>> Start DATA TO PROCESS

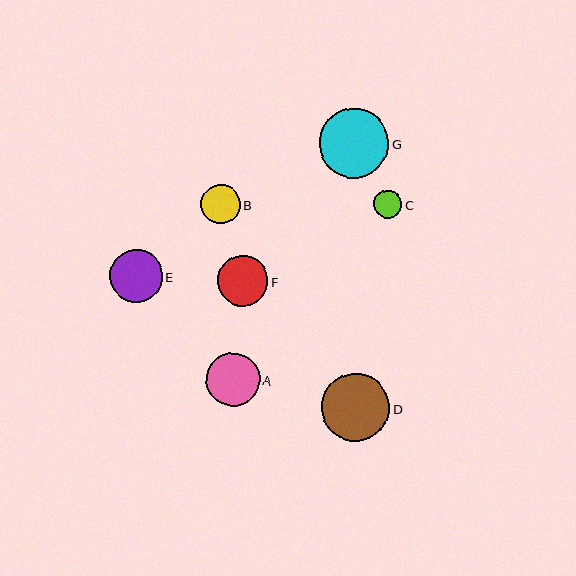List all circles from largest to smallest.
From largest to smallest: G, D, A, E, F, B, C.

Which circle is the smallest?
Circle C is the smallest with a size of approximately 28 pixels.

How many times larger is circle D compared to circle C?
Circle D is approximately 2.4 times the size of circle C.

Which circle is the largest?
Circle G is the largest with a size of approximately 69 pixels.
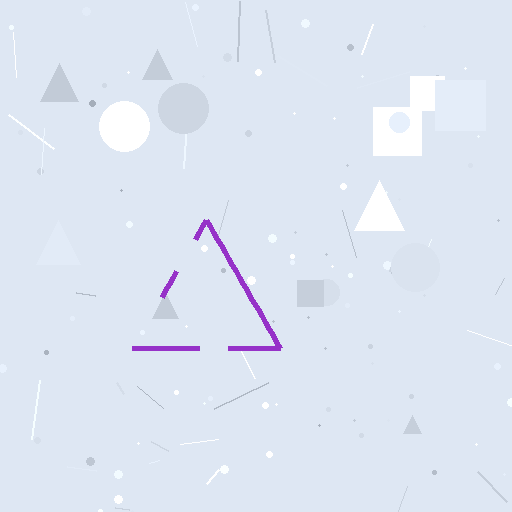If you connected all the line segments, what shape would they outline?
They would outline a triangle.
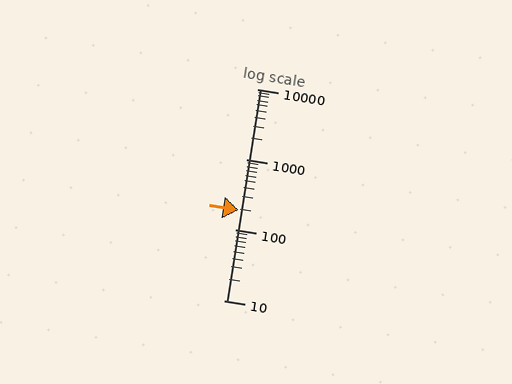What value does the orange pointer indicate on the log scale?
The pointer indicates approximately 190.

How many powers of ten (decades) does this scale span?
The scale spans 3 decades, from 10 to 10000.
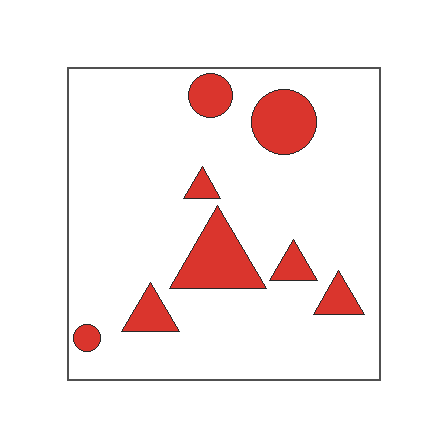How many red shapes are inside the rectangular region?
8.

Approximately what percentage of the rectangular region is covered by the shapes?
Approximately 15%.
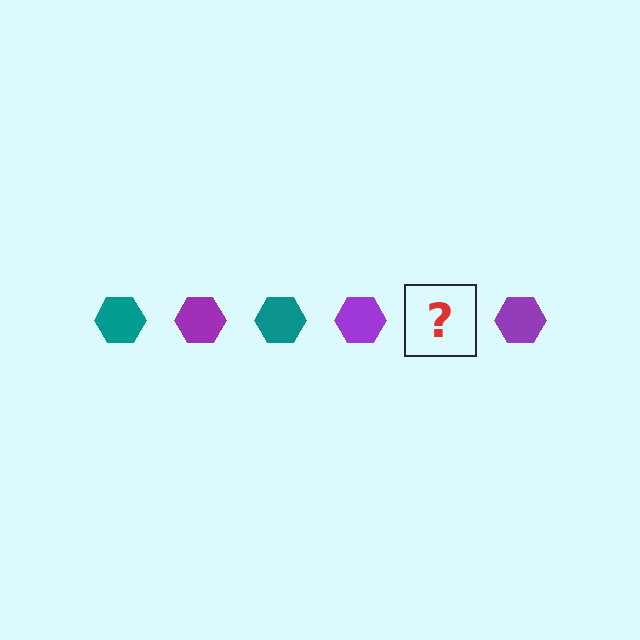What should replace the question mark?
The question mark should be replaced with a teal hexagon.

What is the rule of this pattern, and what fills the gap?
The rule is that the pattern cycles through teal, purple hexagons. The gap should be filled with a teal hexagon.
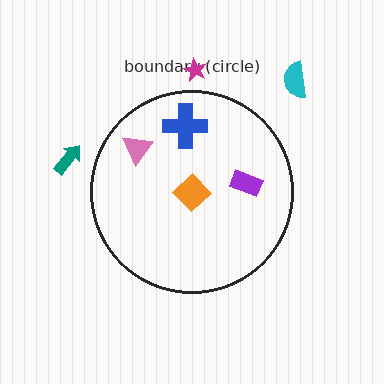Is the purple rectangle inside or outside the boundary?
Inside.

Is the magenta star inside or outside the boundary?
Outside.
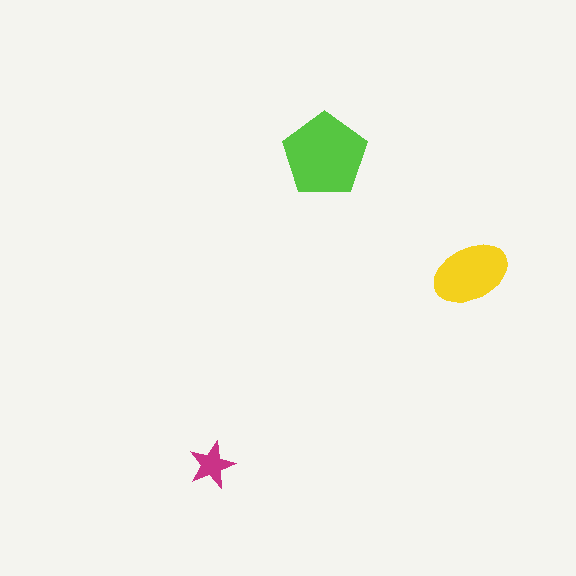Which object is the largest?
The lime pentagon.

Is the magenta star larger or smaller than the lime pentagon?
Smaller.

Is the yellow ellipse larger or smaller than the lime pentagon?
Smaller.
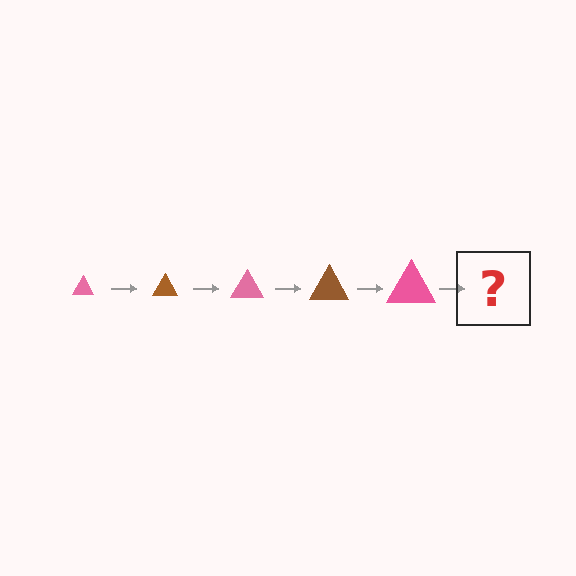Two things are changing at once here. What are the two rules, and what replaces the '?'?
The two rules are that the triangle grows larger each step and the color cycles through pink and brown. The '?' should be a brown triangle, larger than the previous one.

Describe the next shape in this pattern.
It should be a brown triangle, larger than the previous one.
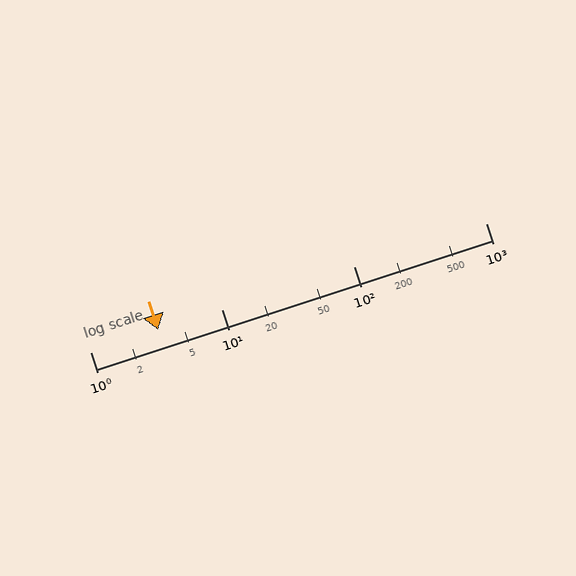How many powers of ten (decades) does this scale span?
The scale spans 3 decades, from 1 to 1000.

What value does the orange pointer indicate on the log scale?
The pointer indicates approximately 3.3.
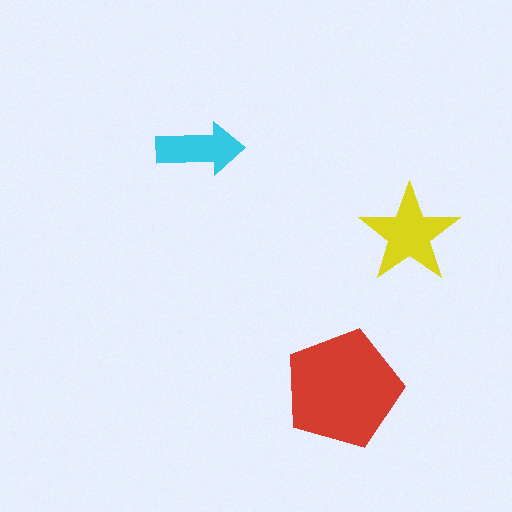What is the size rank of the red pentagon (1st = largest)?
1st.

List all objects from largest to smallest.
The red pentagon, the yellow star, the cyan arrow.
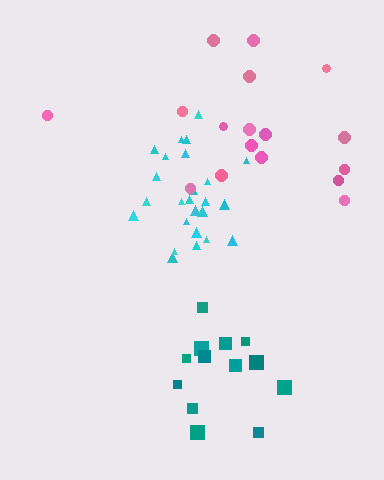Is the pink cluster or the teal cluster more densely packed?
Teal.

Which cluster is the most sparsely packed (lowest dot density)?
Pink.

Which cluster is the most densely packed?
Cyan.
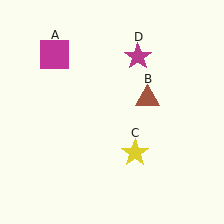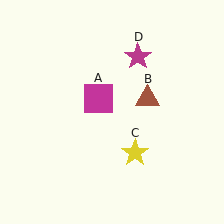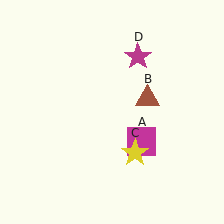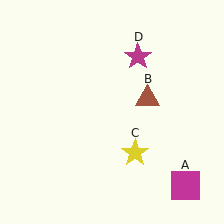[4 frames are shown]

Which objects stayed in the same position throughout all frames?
Brown triangle (object B) and yellow star (object C) and magenta star (object D) remained stationary.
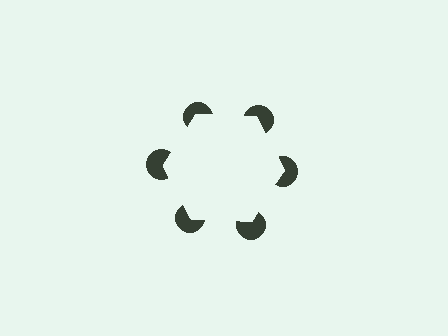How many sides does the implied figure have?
6 sides.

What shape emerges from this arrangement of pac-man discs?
An illusory hexagon — its edges are inferred from the aligned wedge cuts in the pac-man discs, not physically drawn.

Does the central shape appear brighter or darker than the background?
It typically appears slightly brighter than the background, even though no actual brightness change is drawn.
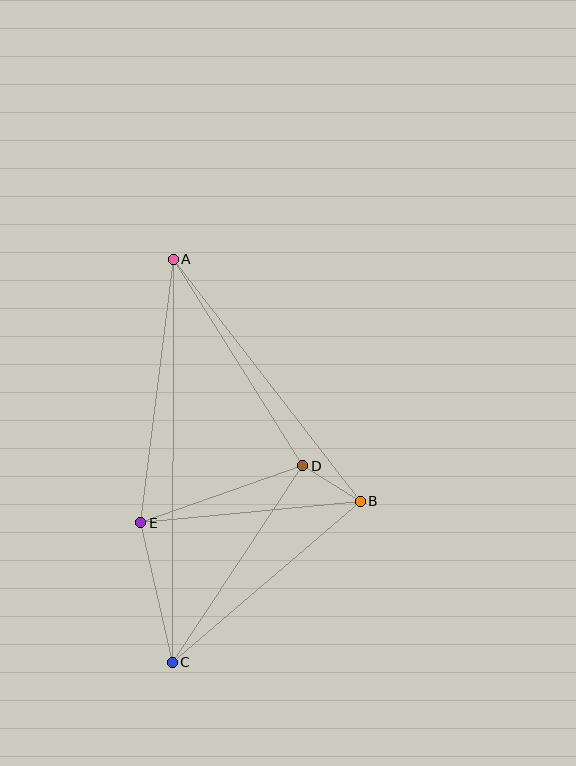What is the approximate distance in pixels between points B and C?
The distance between B and C is approximately 248 pixels.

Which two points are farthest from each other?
Points A and C are farthest from each other.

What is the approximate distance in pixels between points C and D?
The distance between C and D is approximately 236 pixels.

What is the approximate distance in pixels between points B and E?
The distance between B and E is approximately 221 pixels.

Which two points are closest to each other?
Points B and D are closest to each other.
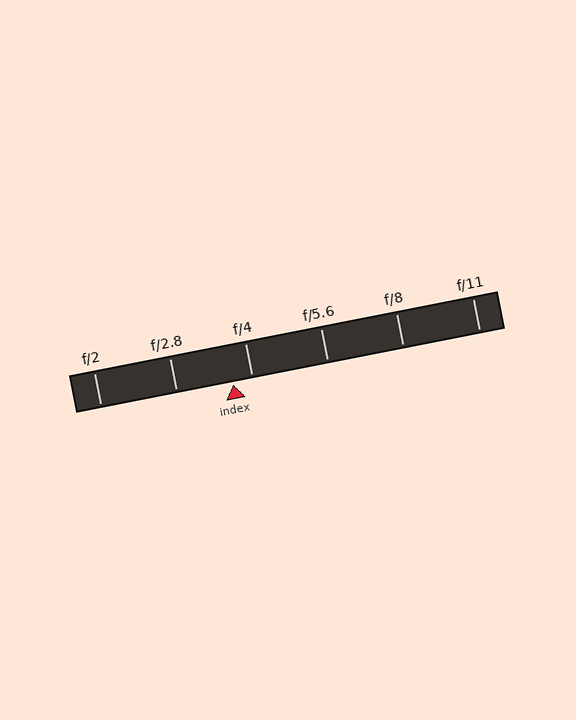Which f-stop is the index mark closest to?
The index mark is closest to f/4.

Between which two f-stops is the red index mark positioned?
The index mark is between f/2.8 and f/4.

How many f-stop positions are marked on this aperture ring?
There are 6 f-stop positions marked.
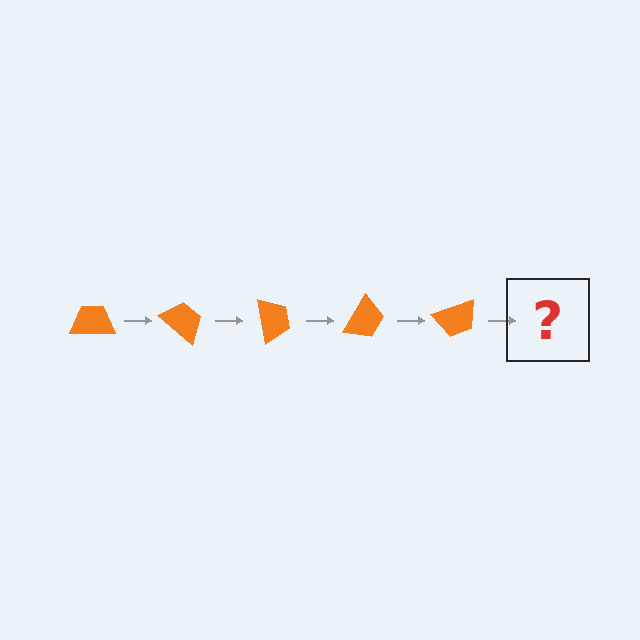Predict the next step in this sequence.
The next step is an orange trapezoid rotated 200 degrees clockwise.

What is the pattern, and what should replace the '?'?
The pattern is that the trapezoid rotates 40 degrees clockwise each step. The '?' should be an orange trapezoid rotated 200 degrees clockwise.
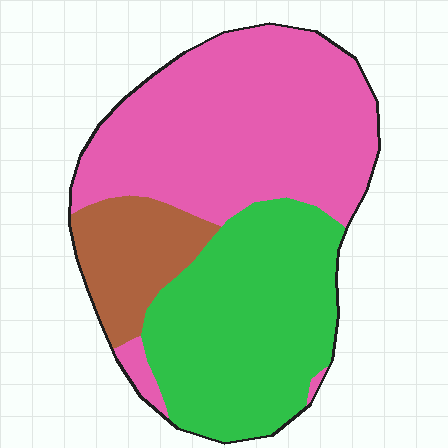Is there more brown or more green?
Green.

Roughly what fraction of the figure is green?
Green takes up about three eighths (3/8) of the figure.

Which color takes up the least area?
Brown, at roughly 15%.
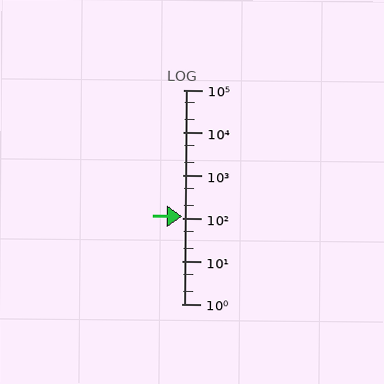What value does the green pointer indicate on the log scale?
The pointer indicates approximately 110.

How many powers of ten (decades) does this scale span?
The scale spans 5 decades, from 1 to 100000.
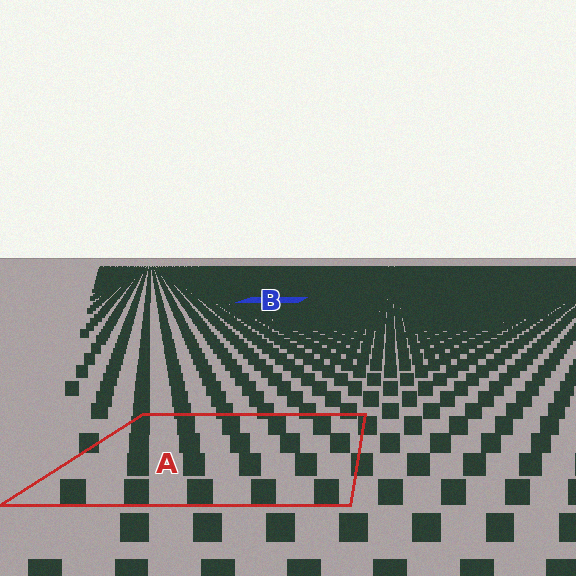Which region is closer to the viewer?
Region A is closer. The texture elements there are larger and more spread out.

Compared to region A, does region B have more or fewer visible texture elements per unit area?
Region B has more texture elements per unit area — they are packed more densely because it is farther away.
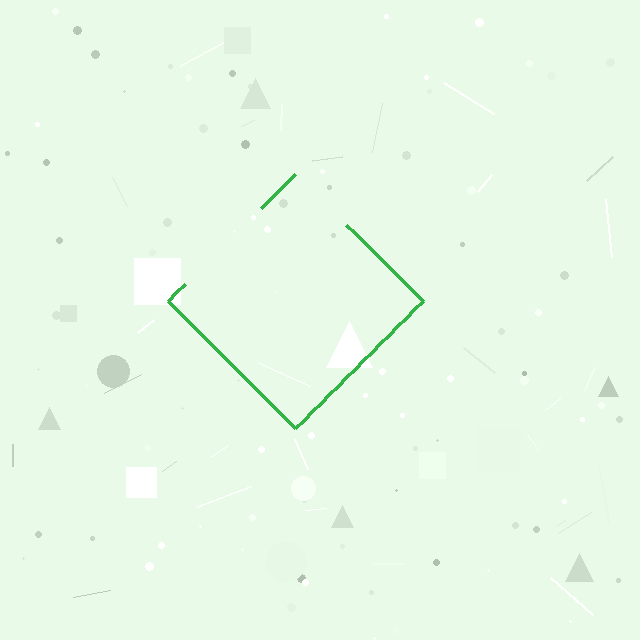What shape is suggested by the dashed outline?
The dashed outline suggests a diamond.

>> End DATA TO PROCESS

WHAT THE TASK REQUIRES
Omit the images and transcribe all of the records above word for word.

THE SOLUTION
List all circles from largest to smallest.
From largest to smallest: G, D, A, E, F, B, C.

Which circle is the smallest?
Circle C is the smallest with a size of approximately 28 pixels.

How many times larger is circle D compared to circle C?
Circle D is approximately 2.4 times the size of circle C.

Which circle is the largest?
Circle G is the largest with a size of approximately 69 pixels.
If you connected all the line segments, what shape would they outline?
They would outline a triangle.
What value does the orange pointer indicate on the log scale?
The pointer indicates approximately 190.

How many powers of ten (decades) does this scale span?
The scale spans 3 decades, from 10 to 10000.
How many red shapes are inside the rectangular region?
8.

Approximately what percentage of the rectangular region is covered by the shapes?
Approximately 15%.
What should replace the question mark?
The question mark should be replaced with a teal hexagon.

What is the rule of this pattern, and what fills the gap?
The rule is that the pattern cycles through teal, purple hexagons. The gap should be filled with a teal hexagon.
Is the purple rectangle inside or outside the boundary?
Inside.

Is the magenta star inside or outside the boundary?
Outside.
Which object is the largest?
The lime pentagon.

Is the magenta star larger or smaller than the lime pentagon?
Smaller.

Is the yellow ellipse larger or smaller than the lime pentagon?
Smaller.
Two things are changing at once here. What are the two rules, and what replaces the '?'?
The two rules are that the triangle grows larger each step and the color cycles through pink and brown. The '?' should be a brown triangle, larger than the previous one.

Describe the next shape in this pattern.
It should be a brown triangle, larger than the previous one.
How many powers of ten (decades) does this scale span?
The scale spans 3 decades, from 1 to 1000.

What value does the orange pointer indicate on the log scale?
The pointer indicates approximately 3.3.
What is the size rank of the red pentagon (1st = largest)?
1st.

List all objects from largest to smallest.
The red pentagon, the yellow star, the cyan arrow.
Is the pink cluster or the teal cluster more densely packed?
Teal.

Which cluster is the most sparsely packed (lowest dot density)?
Pink.

Which cluster is the most densely packed?
Cyan.
[4 frames are shown]

Which objects stayed in the same position throughout all frames?
Brown triangle (object B) and yellow star (object C) and magenta star (object D) remained stationary.
How many sides does the implied figure have?
6 sides.

What shape emerges from this arrangement of pac-man discs?
An illusory hexagon — its edges are inferred from the aligned wedge cuts in the pac-man discs, not physically drawn.

Does the central shape appear brighter or darker than the background?
It typically appears slightly brighter than the background, even though no actual brightness change is drawn.
What is the approximate distance in pixels between points B and C?
The distance between B and C is approximately 248 pixels.

Which two points are farthest from each other?
Points A and C are farthest from each other.

What is the approximate distance in pixels between points C and D?
The distance between C and D is approximately 236 pixels.

What is the approximate distance in pixels between points B and E?
The distance between B and E is approximately 221 pixels.

Which two points are closest to each other?
Points B and D are closest to each other.
Which f-stop is the index mark closest to?
The index mark is closest to f/4.

Between which two f-stops is the red index mark positioned?
The index mark is between f/2.8 and f/4.

How many f-stop positions are marked on this aperture ring?
There are 6 f-stop positions marked.
Predict the next step in this sequence.
The next step is an orange trapezoid rotated 200 degrees clockwise.

What is the pattern, and what should replace the '?'?
The pattern is that the trapezoid rotates 40 degrees clockwise each step. The '?' should be an orange trapezoid rotated 200 degrees clockwise.
Is there more brown or more green?
Green.

Roughly what fraction of the figure is green?
Green takes up about three eighths (3/8) of the figure.

Which color takes up the least area?
Brown, at roughly 15%.
What value does the green pointer indicate on the log scale?
The pointer indicates approximately 110.

How many powers of ten (decades) does this scale span?
The scale spans 5 decades, from 1 to 100000.
Which region is closer to the viewer?
Region A is closer. The texture elements there are larger and more spread out.

Compared to region A, does region B have more or fewer visible texture elements per unit area?
Region B has more texture elements per unit area — they are packed more densely because it is farther away.
What shape is suggested by the dashed outline?
The dashed outline suggests a diamond.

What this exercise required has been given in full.